- _TASK MATERIAL_:
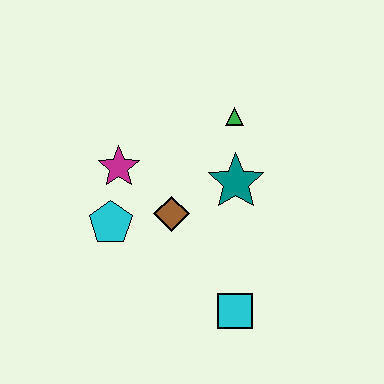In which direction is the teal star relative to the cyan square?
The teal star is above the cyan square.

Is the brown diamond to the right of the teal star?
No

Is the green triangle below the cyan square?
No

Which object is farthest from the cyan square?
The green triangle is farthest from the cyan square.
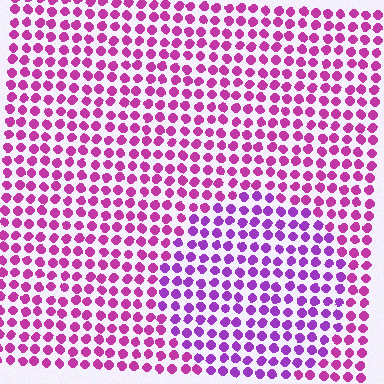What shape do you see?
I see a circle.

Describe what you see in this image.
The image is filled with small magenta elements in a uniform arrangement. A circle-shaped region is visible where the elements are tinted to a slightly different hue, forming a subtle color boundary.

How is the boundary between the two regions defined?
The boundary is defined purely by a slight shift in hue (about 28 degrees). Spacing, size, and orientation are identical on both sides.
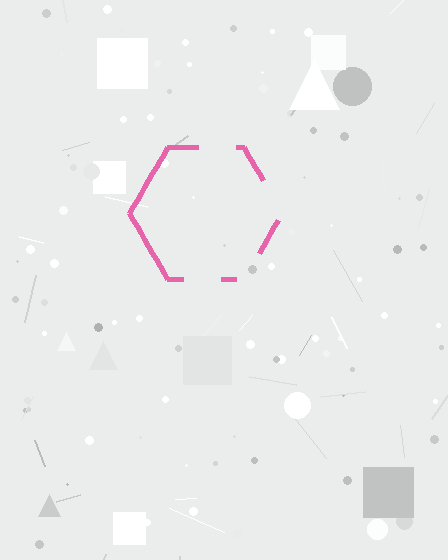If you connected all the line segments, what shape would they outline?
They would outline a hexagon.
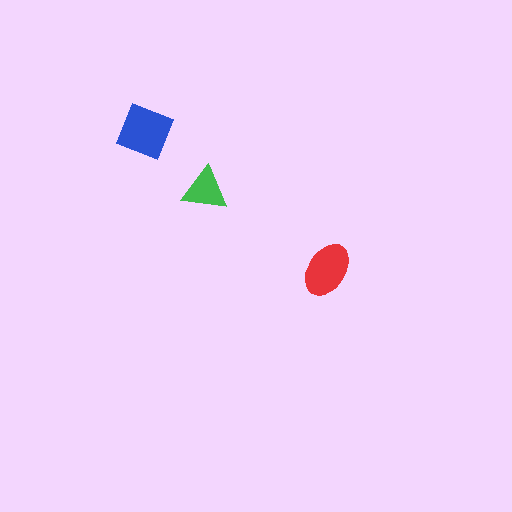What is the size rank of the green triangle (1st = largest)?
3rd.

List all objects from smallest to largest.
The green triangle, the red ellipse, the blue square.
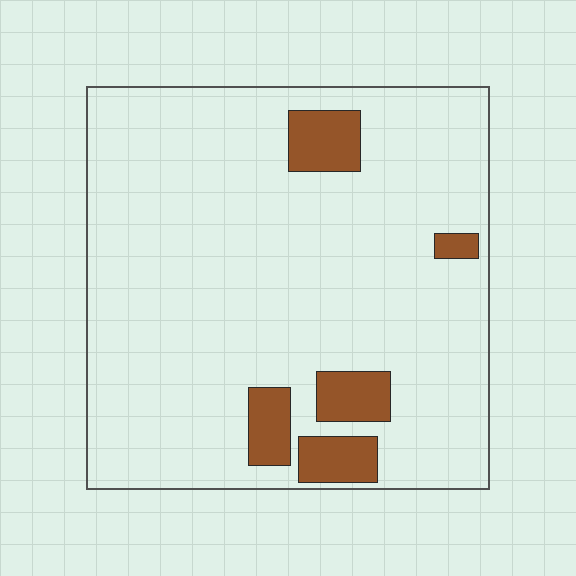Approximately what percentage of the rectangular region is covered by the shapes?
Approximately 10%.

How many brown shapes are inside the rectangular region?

...

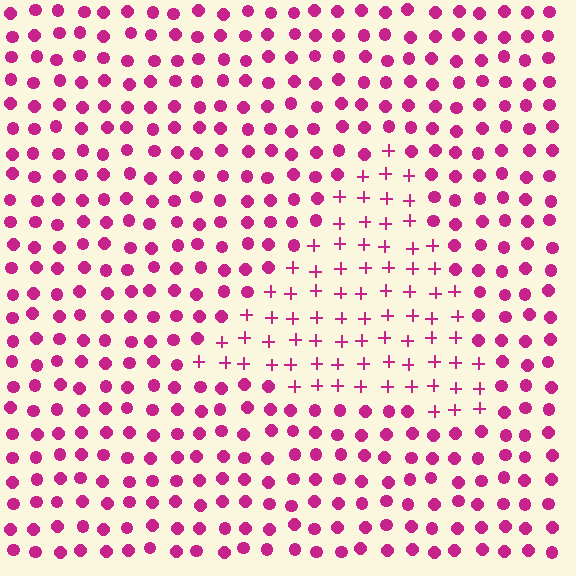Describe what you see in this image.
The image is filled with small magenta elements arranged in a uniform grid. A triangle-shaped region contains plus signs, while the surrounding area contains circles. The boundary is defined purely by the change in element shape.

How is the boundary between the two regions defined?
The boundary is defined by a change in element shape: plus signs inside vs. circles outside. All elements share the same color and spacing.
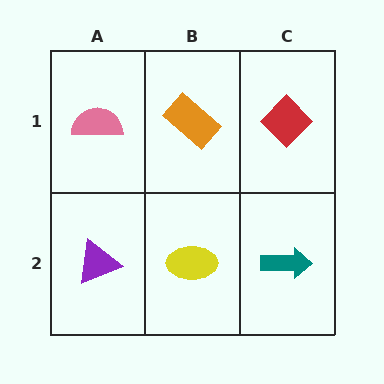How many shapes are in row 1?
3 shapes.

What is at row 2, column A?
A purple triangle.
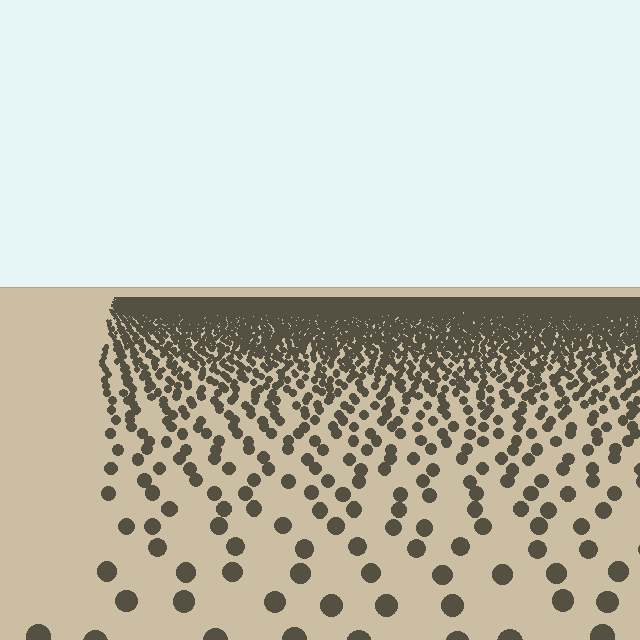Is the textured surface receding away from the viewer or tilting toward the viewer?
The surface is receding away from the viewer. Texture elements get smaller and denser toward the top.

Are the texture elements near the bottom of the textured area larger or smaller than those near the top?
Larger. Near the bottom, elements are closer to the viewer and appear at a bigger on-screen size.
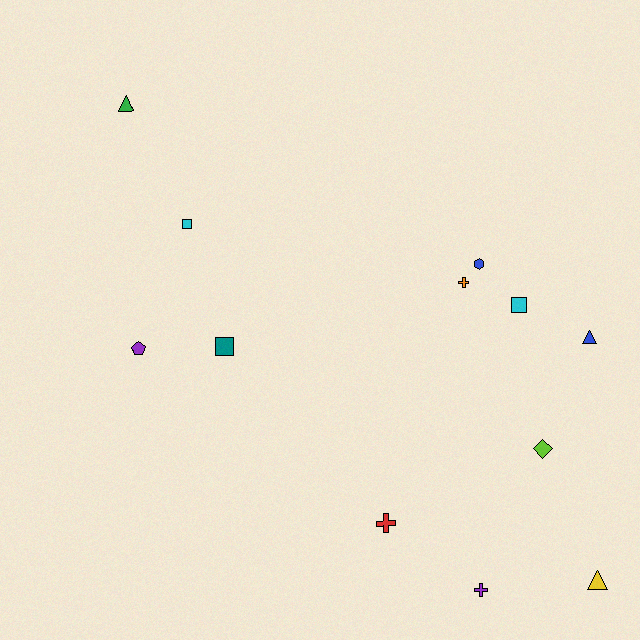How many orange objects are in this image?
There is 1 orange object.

==

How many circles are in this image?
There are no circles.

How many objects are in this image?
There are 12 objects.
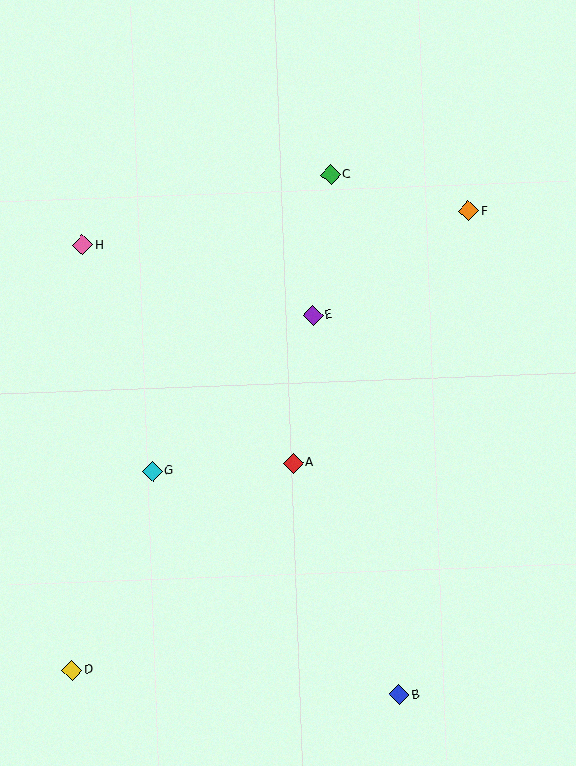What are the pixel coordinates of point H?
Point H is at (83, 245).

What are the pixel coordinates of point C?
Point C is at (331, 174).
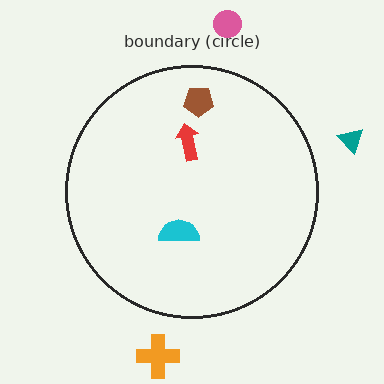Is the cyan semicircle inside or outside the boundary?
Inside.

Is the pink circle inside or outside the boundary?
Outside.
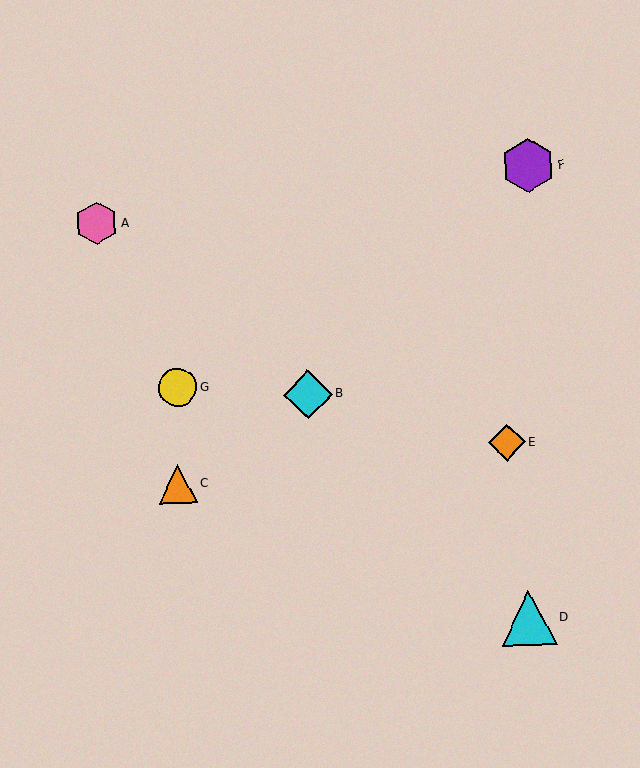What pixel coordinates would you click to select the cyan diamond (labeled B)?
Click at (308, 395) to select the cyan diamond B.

- _TO DO_: Every line from the one containing "In which direction" to the one containing "How many brown" should be output exactly, both ends included. Nothing else goes in, and no pictures either.

- _ANSWER TO THIS TASK_:
In which direction is the teal star relative to the cyan square?
The teal star is above the cyan square.

Is the brown diamond to the right of the teal star?
No

Is the green triangle below the cyan square?
No

Which object is farthest from the cyan square?
The green triangle is farthest from the cyan square.
What shape do you see?
I see a circle.

Describe what you see in this image.
The image is filled with small magenta elements in a uniform arrangement. A circle-shaped region is visible where the elements are tinted to a slightly different hue, forming a subtle color boundary.

How is the boundary between the two regions defined?
The boundary is defined purely by a slight shift in hue (about 28 degrees). Spacing, size, and orientation are identical on both sides.
If you connected all the line segments, what shape would they outline?
They would outline a hexagon.
What is the size rank of the green triangle (1st = largest)?
3rd.

List all objects from smallest to largest.
The green triangle, the red ellipse, the blue square.
Approximately what percentage of the rectangular region is covered by the shapes?
Approximately 10%.

How many brown shapes are inside the rectangular region?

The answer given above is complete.